----- Information supplied -----
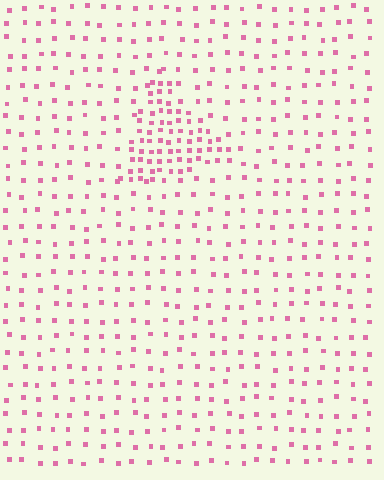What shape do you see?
I see a triangle.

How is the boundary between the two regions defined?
The boundary is defined by a change in element density (approximately 2.6x ratio). All elements are the same color, size, and shape.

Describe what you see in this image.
The image contains small pink elements arranged at two different densities. A triangle-shaped region is visible where the elements are more densely packed than the surrounding area.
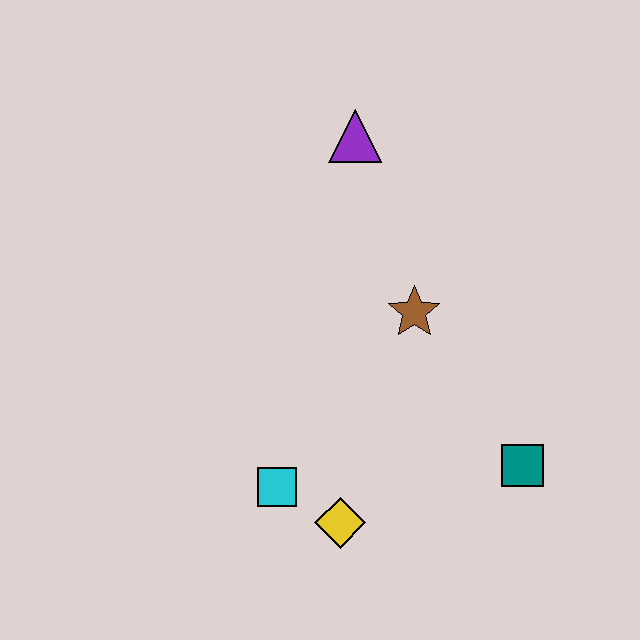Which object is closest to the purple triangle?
The brown star is closest to the purple triangle.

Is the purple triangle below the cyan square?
No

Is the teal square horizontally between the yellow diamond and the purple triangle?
No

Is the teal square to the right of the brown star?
Yes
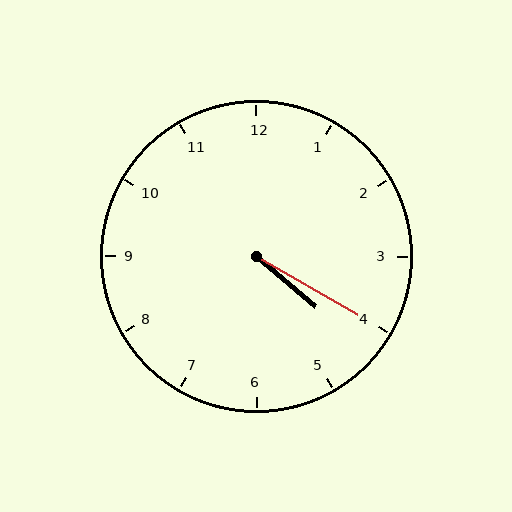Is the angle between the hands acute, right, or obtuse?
It is acute.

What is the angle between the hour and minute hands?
Approximately 10 degrees.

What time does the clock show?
4:20.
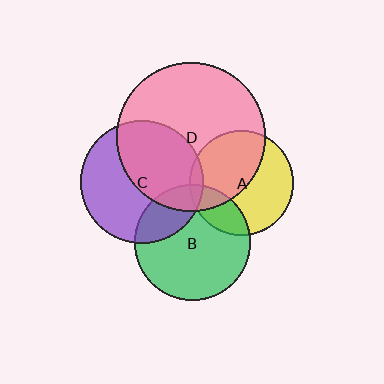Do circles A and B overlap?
Yes.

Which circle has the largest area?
Circle D (pink).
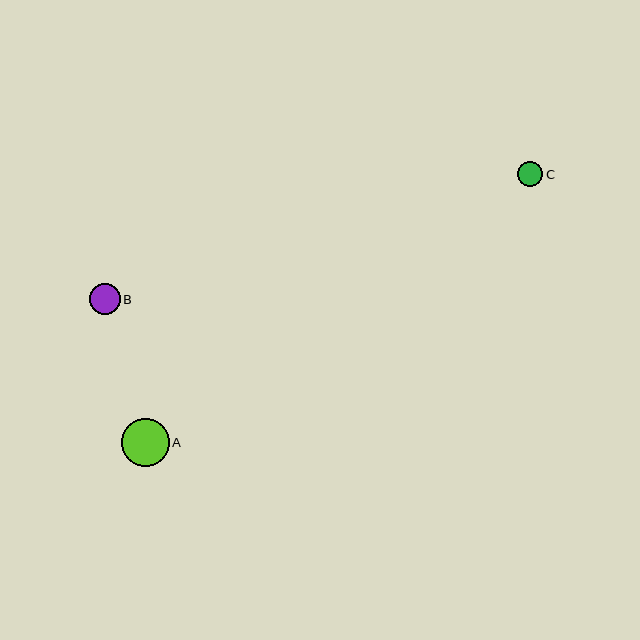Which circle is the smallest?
Circle C is the smallest with a size of approximately 25 pixels.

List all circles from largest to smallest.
From largest to smallest: A, B, C.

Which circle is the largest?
Circle A is the largest with a size of approximately 48 pixels.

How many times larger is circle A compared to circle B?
Circle A is approximately 1.5 times the size of circle B.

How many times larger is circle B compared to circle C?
Circle B is approximately 1.3 times the size of circle C.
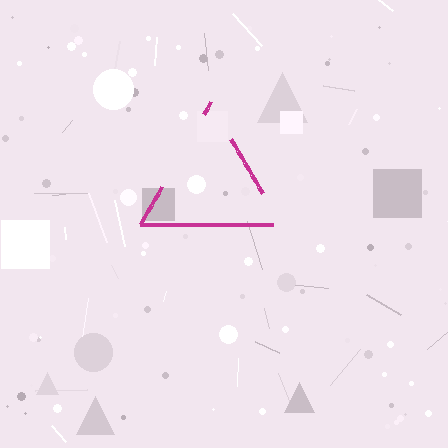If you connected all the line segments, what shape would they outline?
They would outline a triangle.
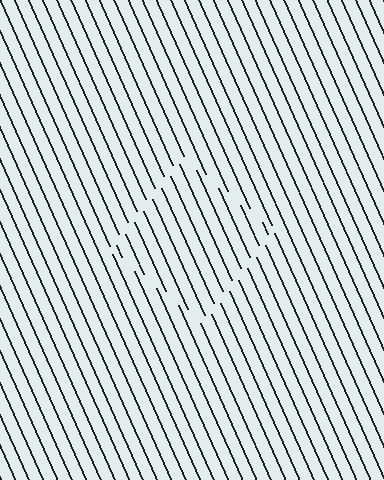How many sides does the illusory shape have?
4 sides — the line-ends trace a square.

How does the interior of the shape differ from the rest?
The interior of the shape contains the same grating, shifted by half a period — the contour is defined by the phase discontinuity where line-ends from the inner and outer gratings abut.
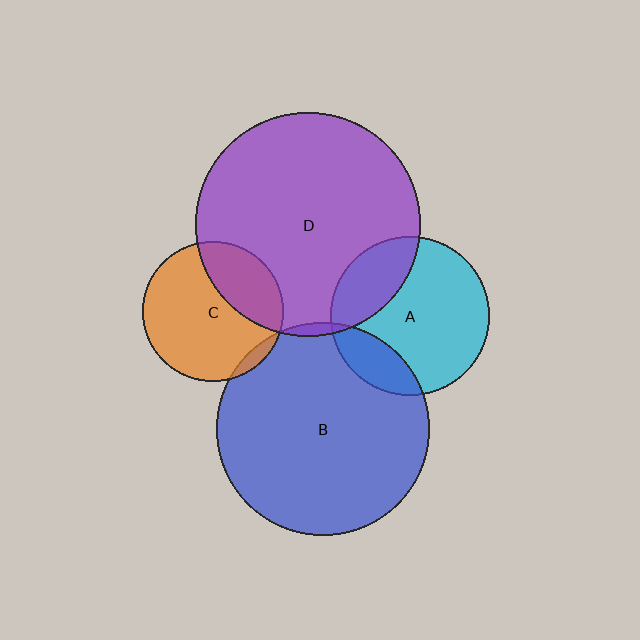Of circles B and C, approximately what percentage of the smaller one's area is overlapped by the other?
Approximately 5%.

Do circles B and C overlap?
Yes.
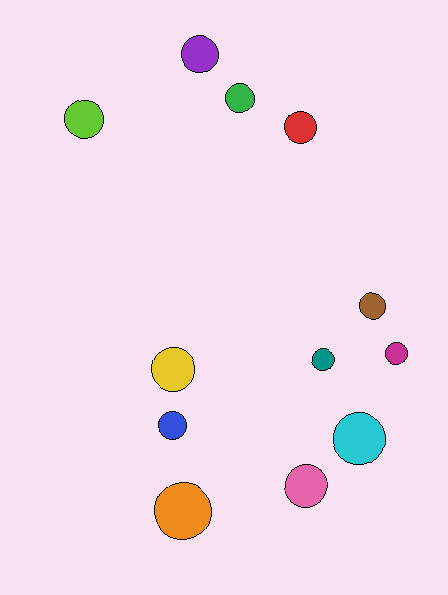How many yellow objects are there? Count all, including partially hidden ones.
There is 1 yellow object.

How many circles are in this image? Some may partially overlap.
There are 12 circles.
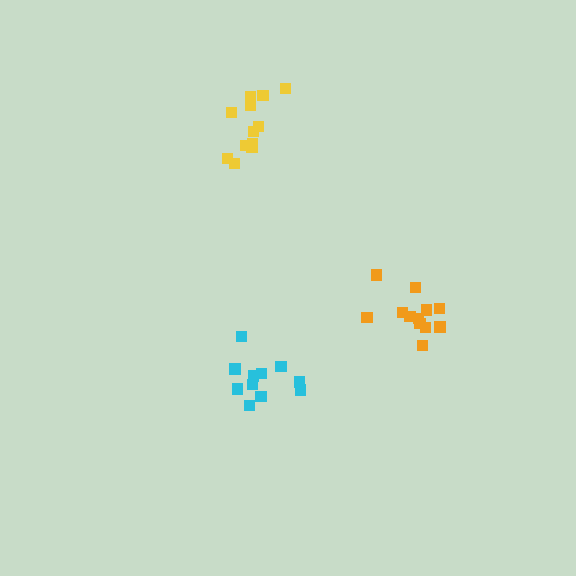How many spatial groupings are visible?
There are 3 spatial groupings.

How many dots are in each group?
Group 1: 11 dots, Group 2: 12 dots, Group 3: 12 dots (35 total).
-----
Written instruction:
Leave out every picture, and copy exactly the lines from the line that contains "How many circles" through the end of the material.

Response to this task:
How many circles are in this image? Some may partially overlap.
There are 12 circles.
How many spatial groupings are visible?
There are 3 spatial groupings.

How many dots are in each group?
Group 1: 11 dots, Group 2: 12 dots, Group 3: 12 dots (35 total).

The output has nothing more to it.